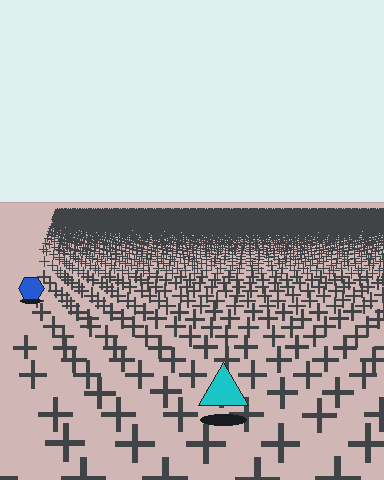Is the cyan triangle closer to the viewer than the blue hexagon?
Yes. The cyan triangle is closer — you can tell from the texture gradient: the ground texture is coarser near it.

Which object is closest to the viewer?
The cyan triangle is closest. The texture marks near it are larger and more spread out.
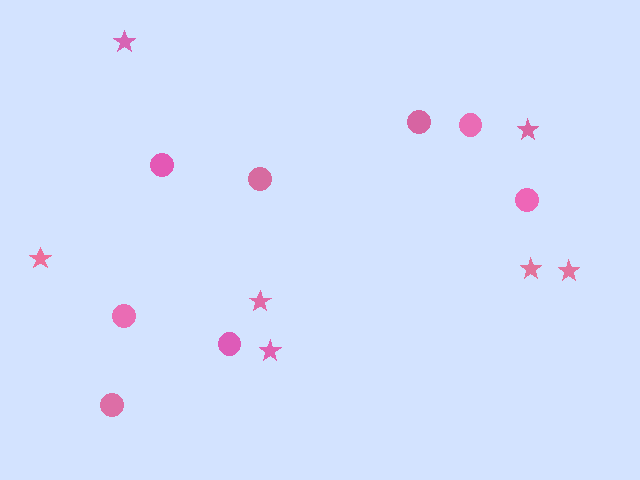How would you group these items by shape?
There are 2 groups: one group of circles (8) and one group of stars (7).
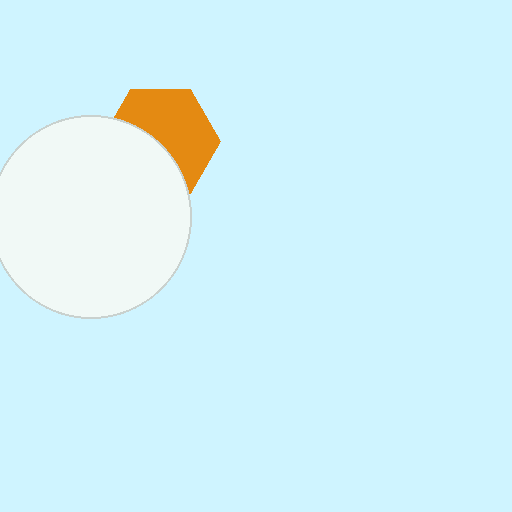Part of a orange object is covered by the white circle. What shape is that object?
It is a hexagon.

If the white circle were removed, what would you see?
You would see the complete orange hexagon.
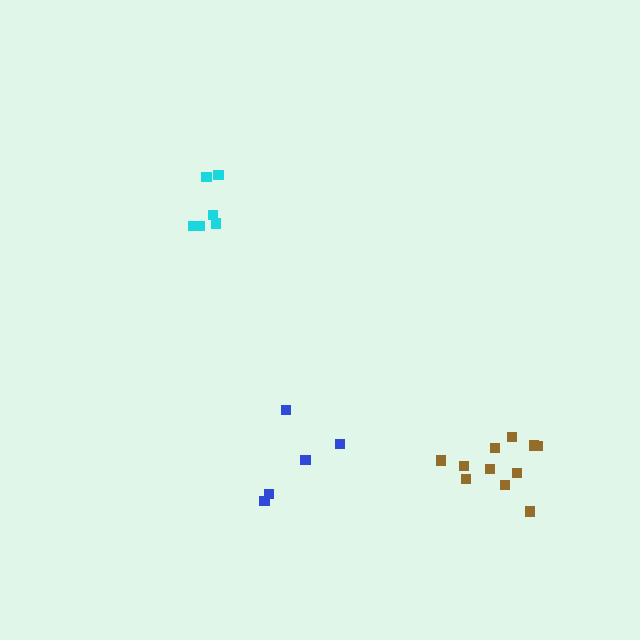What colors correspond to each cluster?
The clusters are colored: blue, cyan, brown.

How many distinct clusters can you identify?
There are 3 distinct clusters.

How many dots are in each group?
Group 1: 5 dots, Group 2: 6 dots, Group 3: 11 dots (22 total).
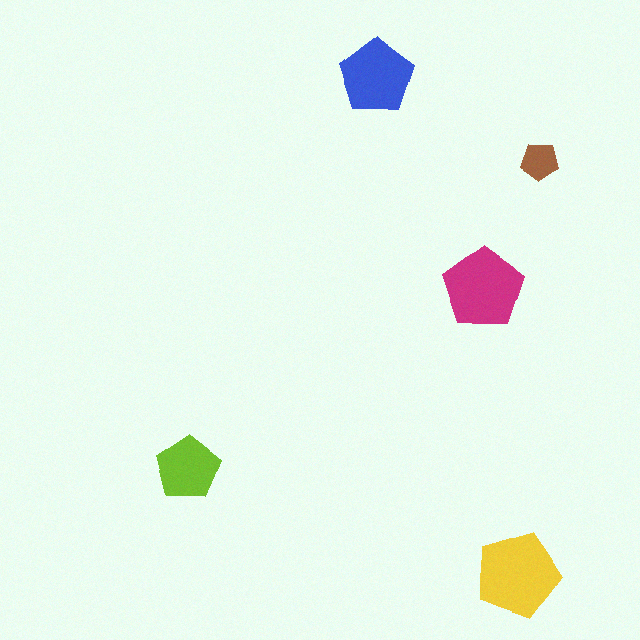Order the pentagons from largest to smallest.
the yellow one, the magenta one, the blue one, the lime one, the brown one.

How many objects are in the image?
There are 5 objects in the image.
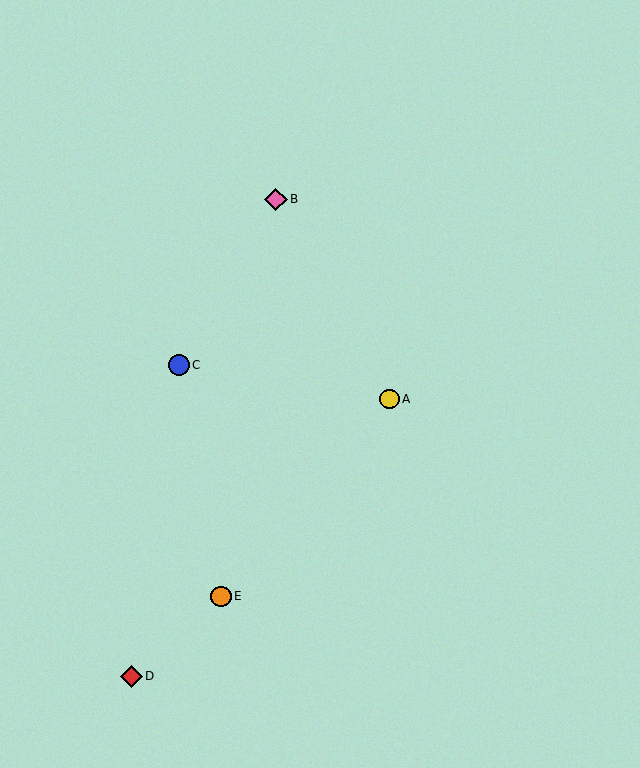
■ ■ ■ ■ ■
> Required work
Extract the full listing above verbatim; pictures are to be left out of the copy.

> The solution
Is the cyan triangle closer to the viewer than the blue hexagon?
Yes. The cyan triangle is closer — you can tell from the texture gradient: the ground texture is coarser near it.

Which object is closest to the viewer?
The cyan triangle is closest. The texture marks near it are larger and more spread out.
How would you group these items by shape?
There are 2 groups: one group of circles (8) and one group of stars (7).
Part of a orange object is covered by the white circle. What shape is that object?
It is a hexagon.

If the white circle were removed, what would you see?
You would see the complete orange hexagon.
What colors correspond to each cluster?
The clusters are colored: blue, cyan, brown.

How many distinct clusters can you identify?
There are 3 distinct clusters.

How many dots are in each group?
Group 1: 5 dots, Group 2: 6 dots, Group 3: 11 dots (22 total).
Order the pentagons from largest to smallest.
the yellow one, the magenta one, the blue one, the lime one, the brown one.

How many objects are in the image?
There are 5 objects in the image.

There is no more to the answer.